OBJECTIVE: Begin at the line that holds "What type of" and retype every line through the end of the material, both included. Leave out the pictures.

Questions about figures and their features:
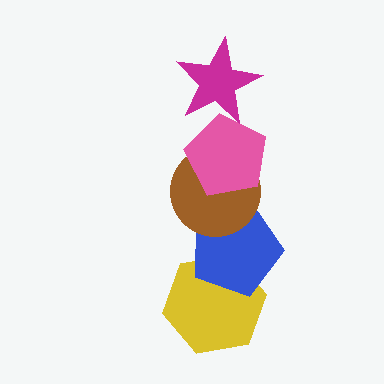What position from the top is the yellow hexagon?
The yellow hexagon is 5th from the top.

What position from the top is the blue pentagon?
The blue pentagon is 4th from the top.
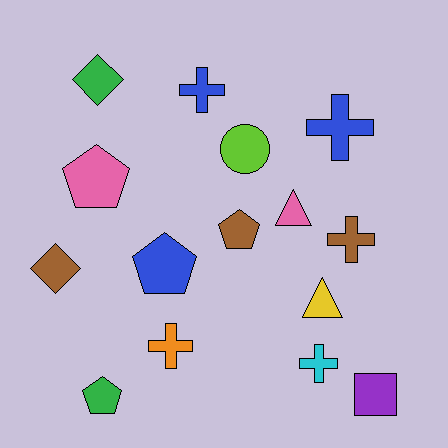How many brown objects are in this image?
There are 3 brown objects.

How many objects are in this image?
There are 15 objects.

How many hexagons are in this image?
There are no hexagons.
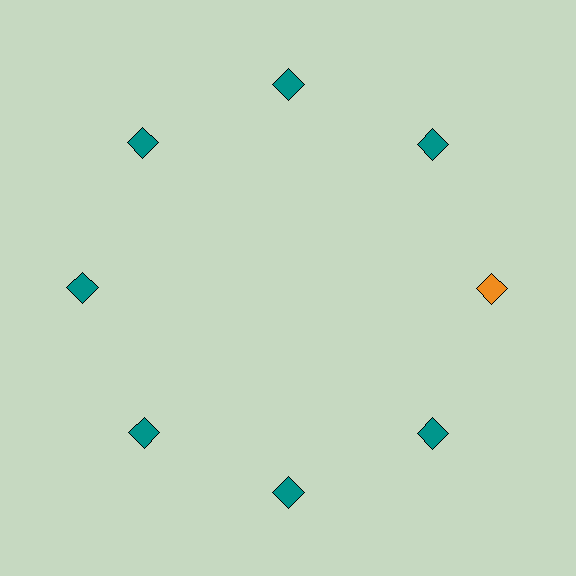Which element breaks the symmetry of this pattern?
The orange diamond at roughly the 3 o'clock position breaks the symmetry. All other shapes are teal diamonds.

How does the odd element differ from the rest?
It has a different color: orange instead of teal.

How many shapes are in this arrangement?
There are 8 shapes arranged in a ring pattern.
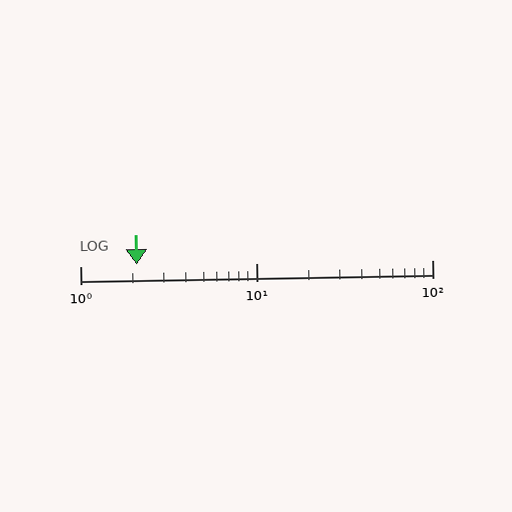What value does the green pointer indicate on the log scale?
The pointer indicates approximately 2.1.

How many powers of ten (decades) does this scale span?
The scale spans 2 decades, from 1 to 100.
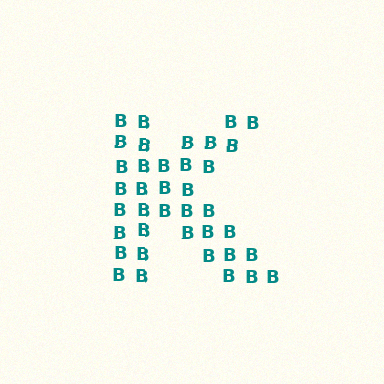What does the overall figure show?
The overall figure shows the letter K.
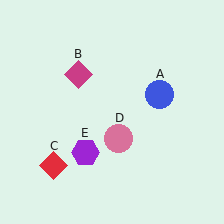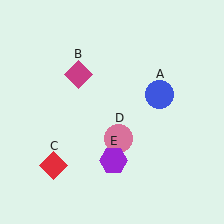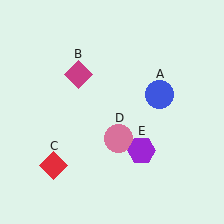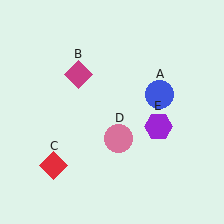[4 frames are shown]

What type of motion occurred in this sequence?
The purple hexagon (object E) rotated counterclockwise around the center of the scene.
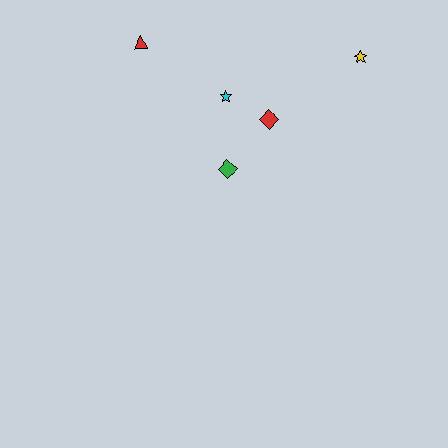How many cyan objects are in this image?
There is 1 cyan object.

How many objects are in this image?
There are 5 objects.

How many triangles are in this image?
There is 1 triangle.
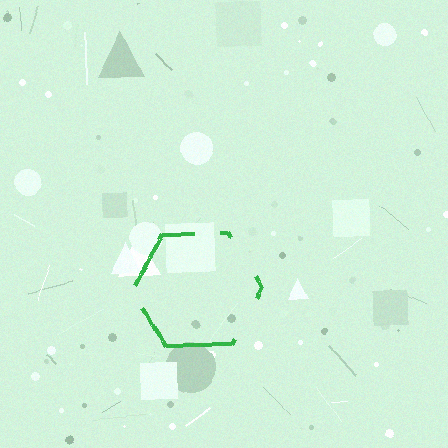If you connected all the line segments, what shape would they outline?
They would outline a hexagon.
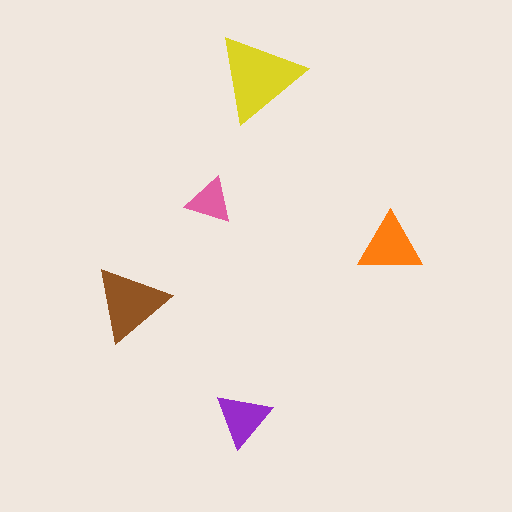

EXERCISE RESPONSE:
What type of motion occurred in this sequence?
The purple hexagon (object E) rotated counterclockwise around the center of the scene.
How many cyan objects are in this image?
There is 1 cyan object.

How many objects are in this image?
There are 5 objects.

How many triangles are in this image?
There is 1 triangle.
If you connected all the line segments, what shape would they outline?
They would outline a hexagon.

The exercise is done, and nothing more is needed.